▶ [What you should do] In the records below, find the line containing "How many objects are in the image?" and repeat it and every line after it exactly, without pictures.

▶ [Given records]
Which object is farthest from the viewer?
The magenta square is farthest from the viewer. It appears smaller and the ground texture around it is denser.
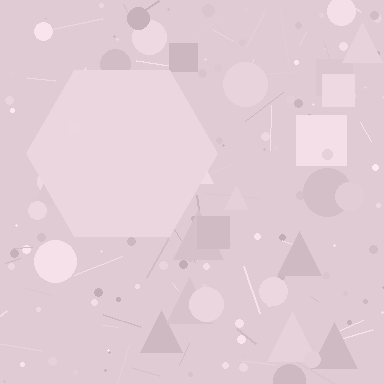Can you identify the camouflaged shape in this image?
The camouflaged shape is a hexagon.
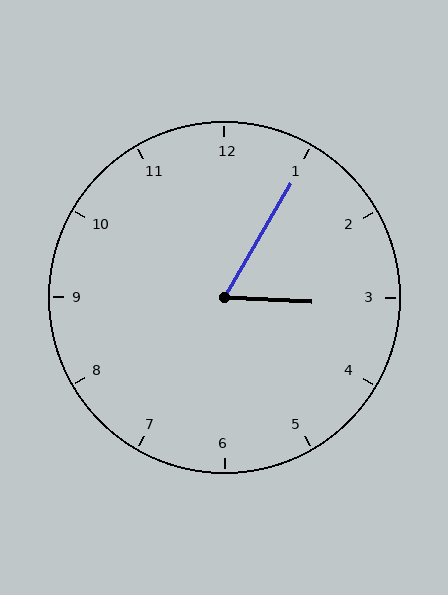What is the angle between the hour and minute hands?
Approximately 62 degrees.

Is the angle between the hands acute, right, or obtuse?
It is acute.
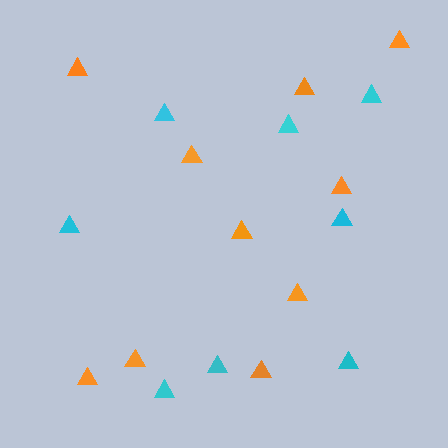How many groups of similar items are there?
There are 2 groups: one group of orange triangles (10) and one group of cyan triangles (8).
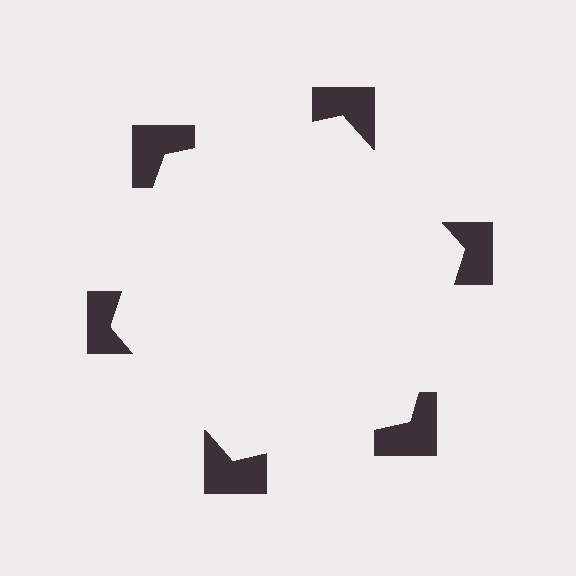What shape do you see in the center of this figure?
An illusory hexagon — its edges are inferred from the aligned wedge cuts in the notched squares, not physically drawn.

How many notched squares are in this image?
There are 6 — one at each vertex of the illusory hexagon.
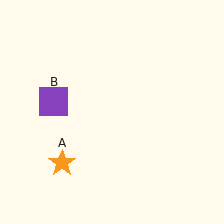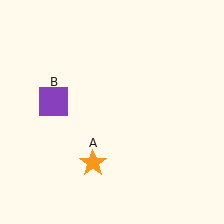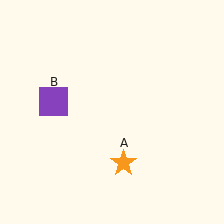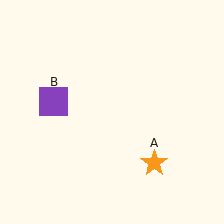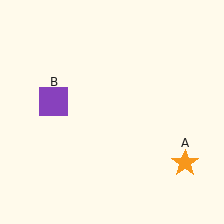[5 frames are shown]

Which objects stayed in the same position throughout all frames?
Purple square (object B) remained stationary.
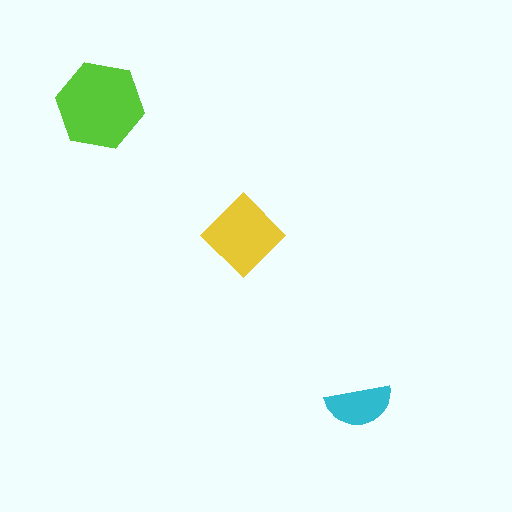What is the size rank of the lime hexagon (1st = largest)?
1st.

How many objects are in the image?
There are 3 objects in the image.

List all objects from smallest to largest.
The cyan semicircle, the yellow diamond, the lime hexagon.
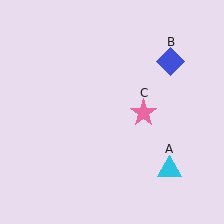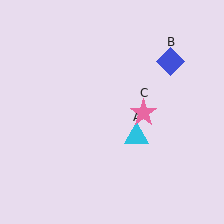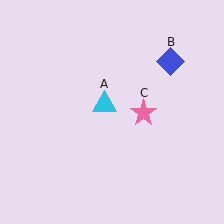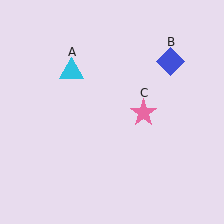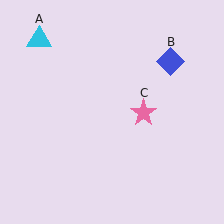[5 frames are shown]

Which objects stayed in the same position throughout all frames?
Blue diamond (object B) and pink star (object C) remained stationary.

▶ [The result]
How many objects are in the image?
There are 3 objects in the image.

List all objects from smallest to largest.
The cyan semicircle, the yellow diamond, the lime hexagon.
[5 frames are shown]

Which objects stayed in the same position throughout all frames?
Blue diamond (object B) and pink star (object C) remained stationary.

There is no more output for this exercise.